Would you retype, exactly and without the pictures, the lines between the line holding "How many brown objects are in this image?" and the line holding "[Two images are shown]", inclusive, and nothing else?

** BEGIN **

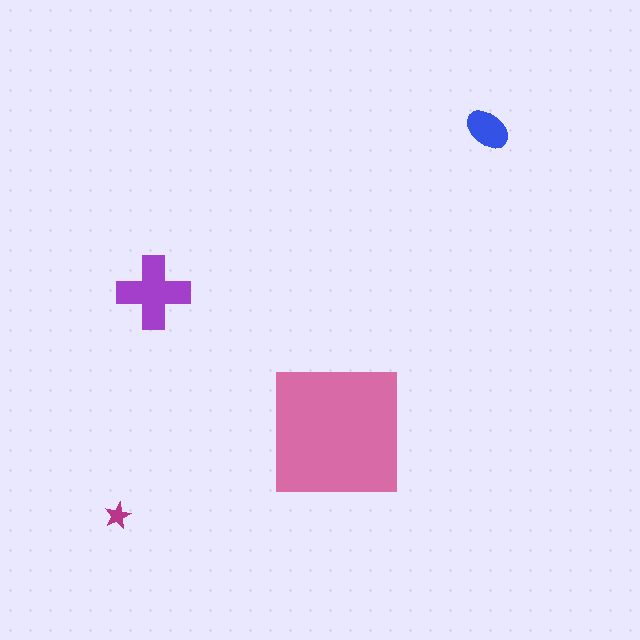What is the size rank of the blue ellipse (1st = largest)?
3rd.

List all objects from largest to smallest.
The pink square, the purple cross, the blue ellipse, the magenta star.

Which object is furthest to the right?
The blue ellipse is rightmost.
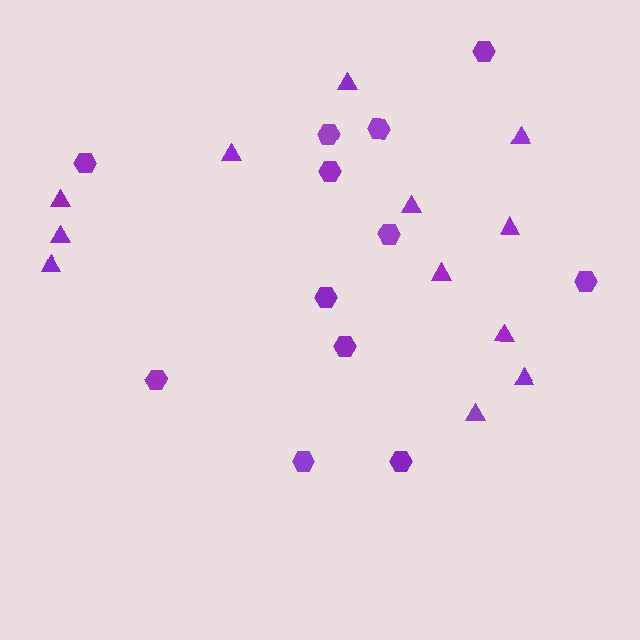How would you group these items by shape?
There are 2 groups: one group of triangles (12) and one group of hexagons (12).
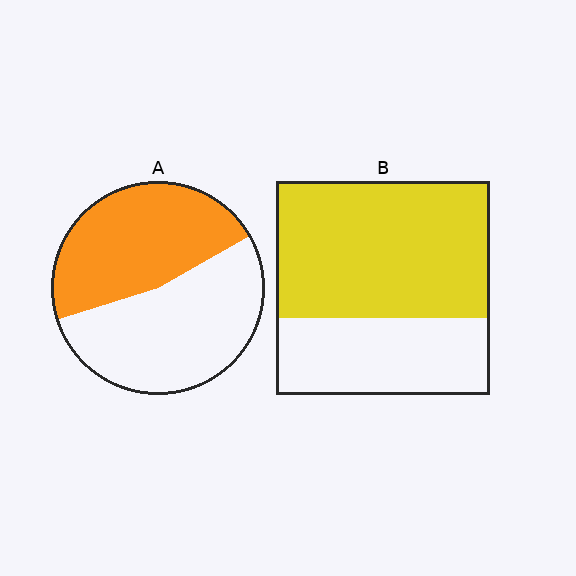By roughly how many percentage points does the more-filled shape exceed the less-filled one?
By roughly 15 percentage points (B over A).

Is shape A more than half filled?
Roughly half.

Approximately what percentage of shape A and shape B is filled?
A is approximately 45% and B is approximately 65%.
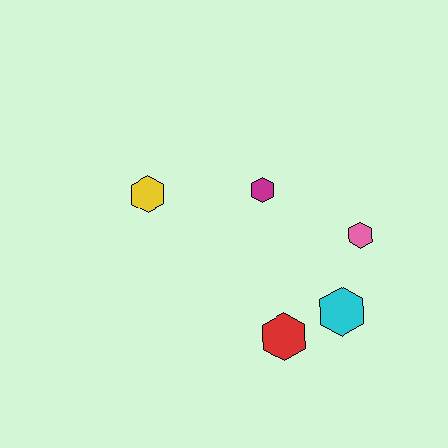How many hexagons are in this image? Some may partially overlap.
There are 5 hexagons.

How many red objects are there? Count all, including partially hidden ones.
There is 1 red object.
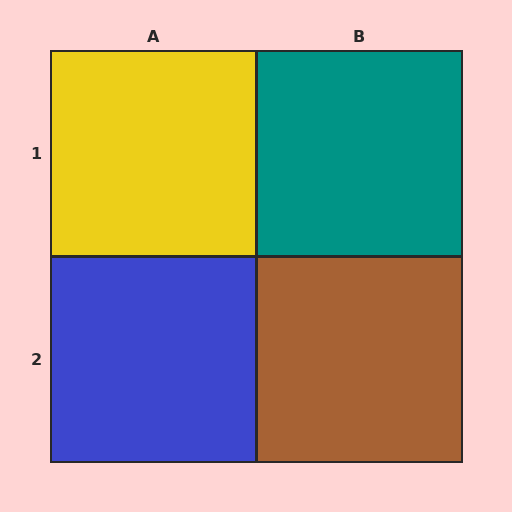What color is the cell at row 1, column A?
Yellow.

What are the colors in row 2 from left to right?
Blue, brown.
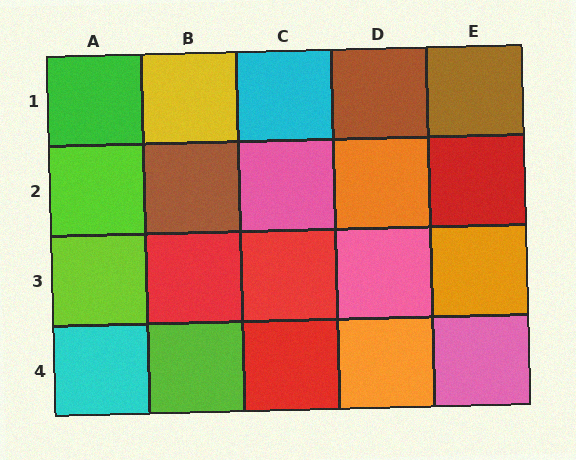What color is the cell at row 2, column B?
Brown.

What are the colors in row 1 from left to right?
Green, yellow, cyan, brown, brown.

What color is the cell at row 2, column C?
Pink.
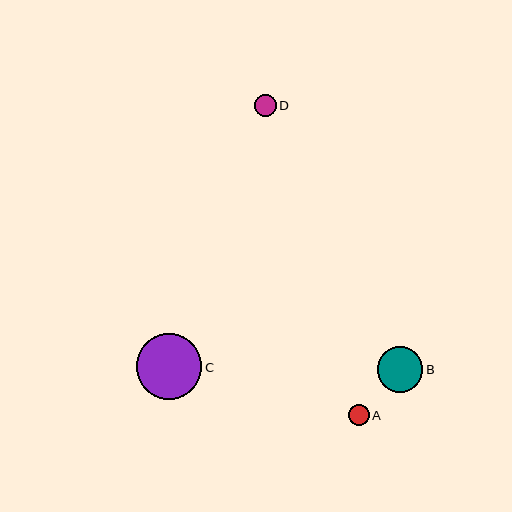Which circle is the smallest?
Circle A is the smallest with a size of approximately 21 pixels.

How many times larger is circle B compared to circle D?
Circle B is approximately 2.1 times the size of circle D.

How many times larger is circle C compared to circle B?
Circle C is approximately 1.4 times the size of circle B.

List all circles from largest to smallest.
From largest to smallest: C, B, D, A.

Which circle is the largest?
Circle C is the largest with a size of approximately 65 pixels.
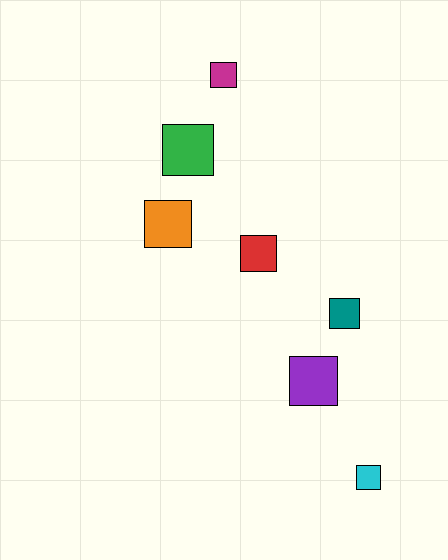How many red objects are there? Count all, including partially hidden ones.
There is 1 red object.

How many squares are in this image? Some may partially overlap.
There are 7 squares.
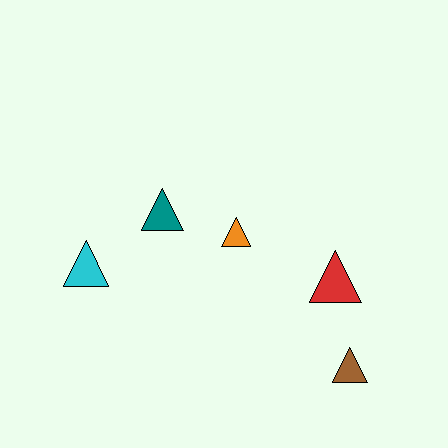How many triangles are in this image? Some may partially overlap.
There are 5 triangles.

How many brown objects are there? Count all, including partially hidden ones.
There is 1 brown object.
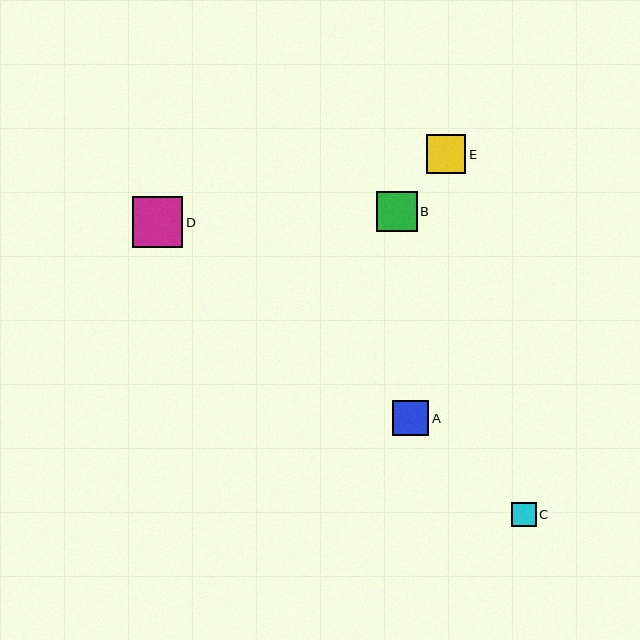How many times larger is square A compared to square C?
Square A is approximately 1.5 times the size of square C.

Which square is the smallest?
Square C is the smallest with a size of approximately 24 pixels.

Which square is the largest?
Square D is the largest with a size of approximately 51 pixels.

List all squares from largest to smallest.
From largest to smallest: D, B, E, A, C.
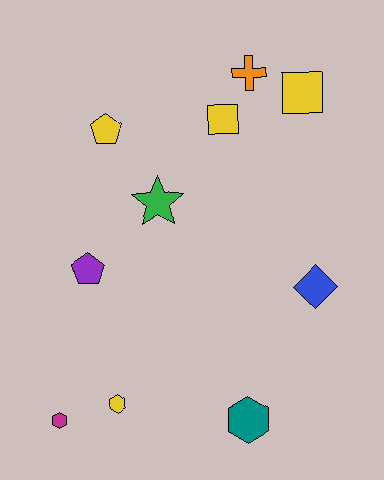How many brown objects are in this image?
There are no brown objects.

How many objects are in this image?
There are 10 objects.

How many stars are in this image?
There is 1 star.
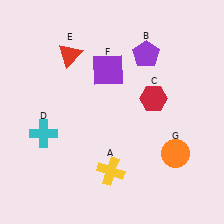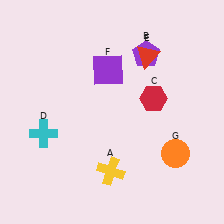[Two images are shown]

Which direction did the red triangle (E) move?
The red triangle (E) moved right.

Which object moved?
The red triangle (E) moved right.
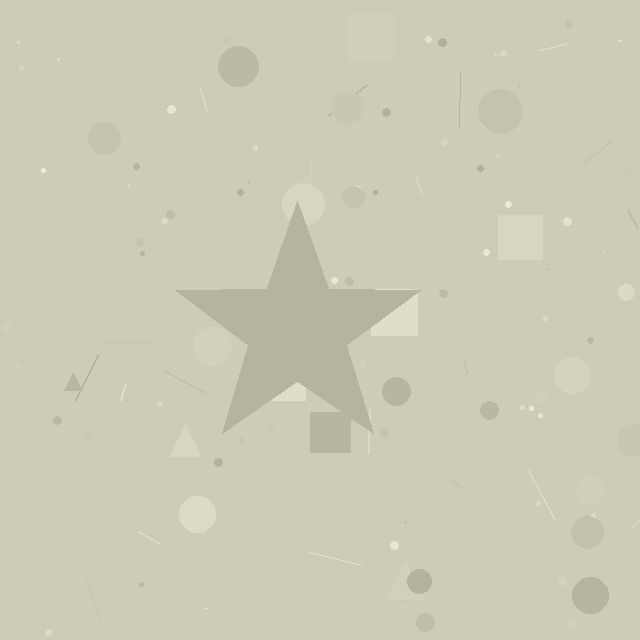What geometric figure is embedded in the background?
A star is embedded in the background.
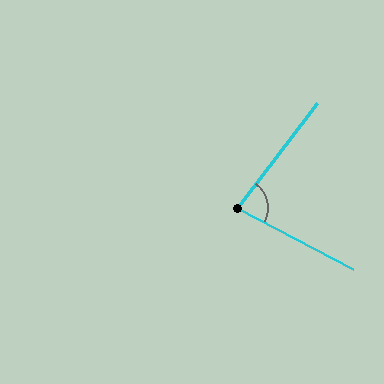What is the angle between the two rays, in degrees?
Approximately 80 degrees.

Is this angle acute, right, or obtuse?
It is acute.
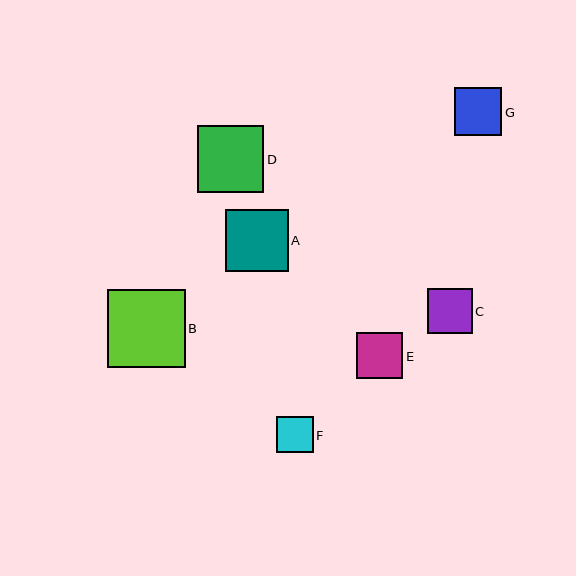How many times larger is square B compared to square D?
Square B is approximately 1.2 times the size of square D.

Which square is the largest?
Square B is the largest with a size of approximately 78 pixels.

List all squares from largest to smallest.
From largest to smallest: B, D, A, G, E, C, F.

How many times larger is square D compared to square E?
Square D is approximately 1.4 times the size of square E.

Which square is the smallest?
Square F is the smallest with a size of approximately 36 pixels.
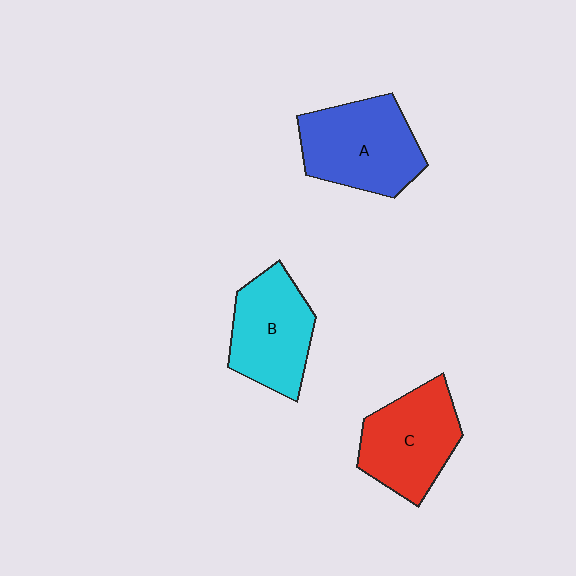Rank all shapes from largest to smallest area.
From largest to smallest: A (blue), C (red), B (cyan).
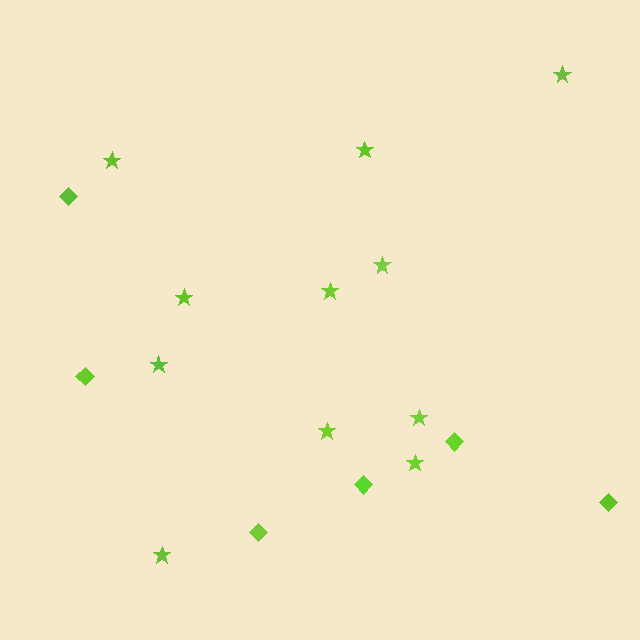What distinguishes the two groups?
There are 2 groups: one group of diamonds (6) and one group of stars (11).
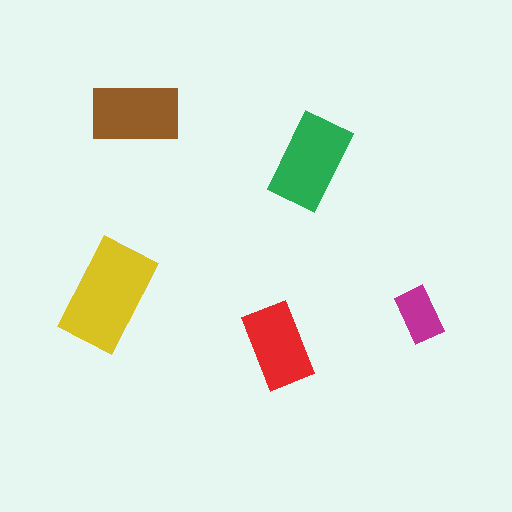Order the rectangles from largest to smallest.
the yellow one, the green one, the brown one, the red one, the magenta one.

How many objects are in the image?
There are 5 objects in the image.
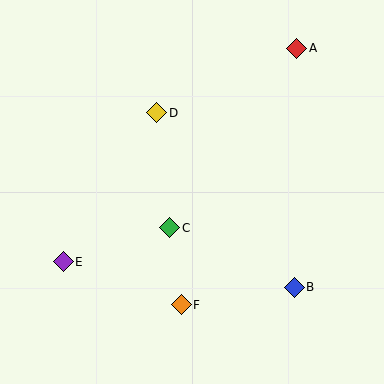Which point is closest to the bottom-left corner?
Point E is closest to the bottom-left corner.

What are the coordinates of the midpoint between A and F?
The midpoint between A and F is at (239, 176).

** END **

◆ ANSWER IN FULL ◆
How many brown objects are in this image?
There are no brown objects.

How many objects are in this image?
There are 10 objects.

How many stars are in this image?
There is 1 star.
[Two images are shown]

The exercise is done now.